Rows from a shape dataset:
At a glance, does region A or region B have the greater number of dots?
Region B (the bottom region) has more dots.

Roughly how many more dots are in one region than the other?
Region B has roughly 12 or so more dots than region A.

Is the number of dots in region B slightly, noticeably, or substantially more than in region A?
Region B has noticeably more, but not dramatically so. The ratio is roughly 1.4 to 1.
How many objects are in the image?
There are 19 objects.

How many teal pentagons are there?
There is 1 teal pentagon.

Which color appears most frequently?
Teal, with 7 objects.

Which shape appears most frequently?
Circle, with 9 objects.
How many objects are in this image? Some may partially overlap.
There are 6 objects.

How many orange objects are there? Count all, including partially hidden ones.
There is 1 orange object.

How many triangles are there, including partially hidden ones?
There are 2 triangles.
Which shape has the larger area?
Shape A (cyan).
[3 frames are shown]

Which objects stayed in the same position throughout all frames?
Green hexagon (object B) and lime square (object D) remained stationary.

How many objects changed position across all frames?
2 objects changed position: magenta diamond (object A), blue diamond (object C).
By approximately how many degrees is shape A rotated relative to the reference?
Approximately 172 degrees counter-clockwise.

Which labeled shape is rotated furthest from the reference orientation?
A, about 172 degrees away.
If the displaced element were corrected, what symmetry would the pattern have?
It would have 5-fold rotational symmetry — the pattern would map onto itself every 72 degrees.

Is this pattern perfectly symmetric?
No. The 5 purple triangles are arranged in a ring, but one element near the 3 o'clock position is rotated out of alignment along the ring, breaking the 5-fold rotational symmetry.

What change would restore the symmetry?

...

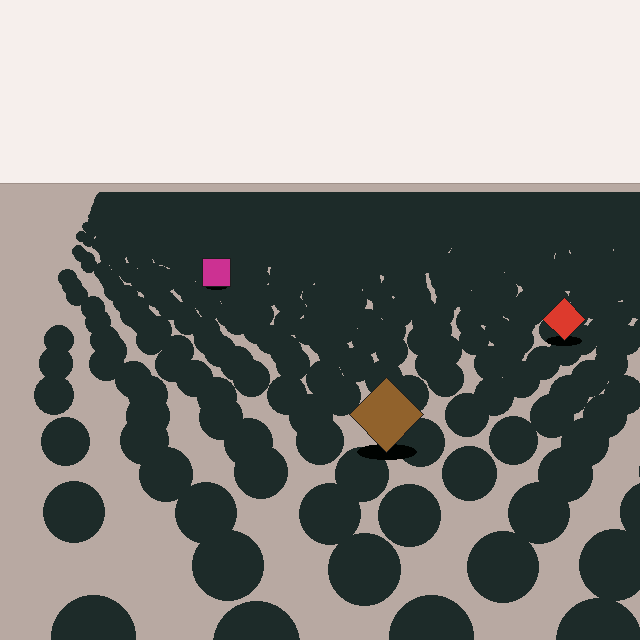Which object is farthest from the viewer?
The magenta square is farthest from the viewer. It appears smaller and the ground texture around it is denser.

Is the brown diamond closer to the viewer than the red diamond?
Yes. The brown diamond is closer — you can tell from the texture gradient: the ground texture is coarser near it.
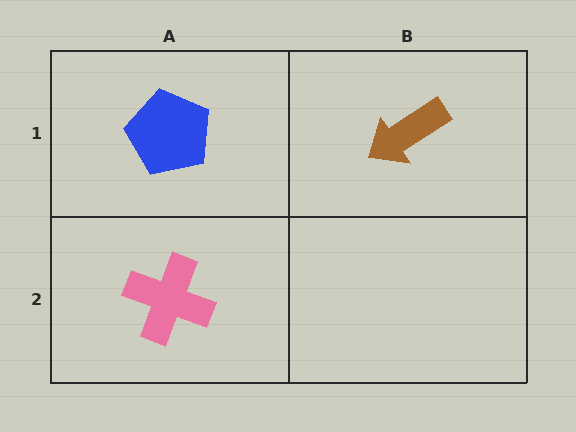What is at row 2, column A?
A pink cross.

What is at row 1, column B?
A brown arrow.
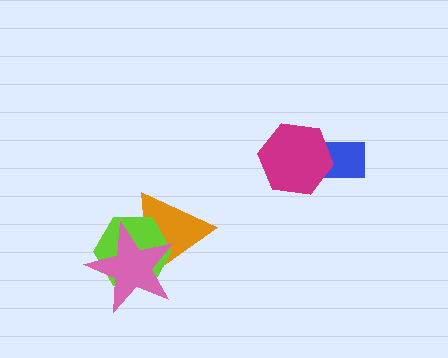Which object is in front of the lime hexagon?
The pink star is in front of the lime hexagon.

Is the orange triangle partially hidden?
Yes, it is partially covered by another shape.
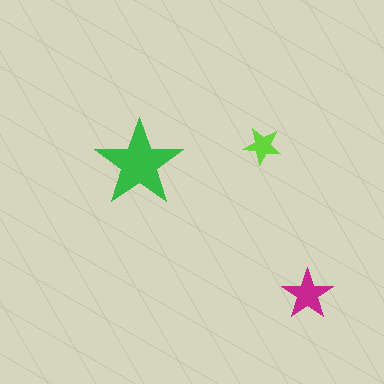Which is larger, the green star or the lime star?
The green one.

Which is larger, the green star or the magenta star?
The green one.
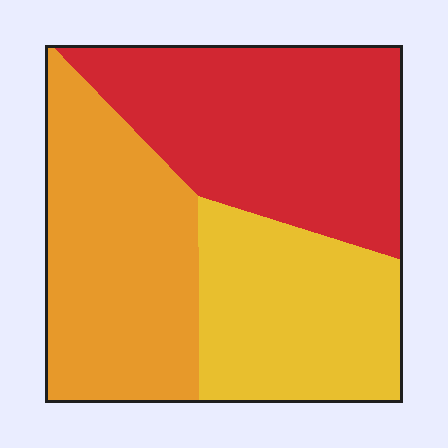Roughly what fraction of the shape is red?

Aim of the exercise: Begin at the line that has "Which color appears most frequently?"; stop after the line that has "What change would restore the symmetry?". Copy every line in that span exactly.

Output of the task:
Which color appears most frequently?
Teal, with 7 objects.

Which shape appears most frequently?
Circle, with 9 objects.
How many objects are in this image? Some may partially overlap.
There are 6 objects.

How many orange objects are there? Count all, including partially hidden ones.
There is 1 orange object.

How many triangles are there, including partially hidden ones?
There are 2 triangles.
Which shape has the larger area?
Shape A (cyan).
[3 frames are shown]

Which objects stayed in the same position throughout all frames?
Green hexagon (object B) and lime square (object D) remained stationary.

How many objects changed position across all frames?
2 objects changed position: magenta diamond (object A), blue diamond (object C).
By approximately how many degrees is shape A rotated relative to the reference?
Approximately 172 degrees counter-clockwise.

Which labeled shape is rotated furthest from the reference orientation?
A, about 172 degrees away.
If the displaced element were corrected, what symmetry would the pattern have?
It would have 5-fold rotational symmetry — the pattern would map onto itself every 72 degrees.

Is this pattern perfectly symmetric?
No. The 5 purple triangles are arranged in a ring, but one element near the 3 o'clock position is rotated out of alignment along the ring, breaking the 5-fold rotational symmetry.

What change would restore the symmetry?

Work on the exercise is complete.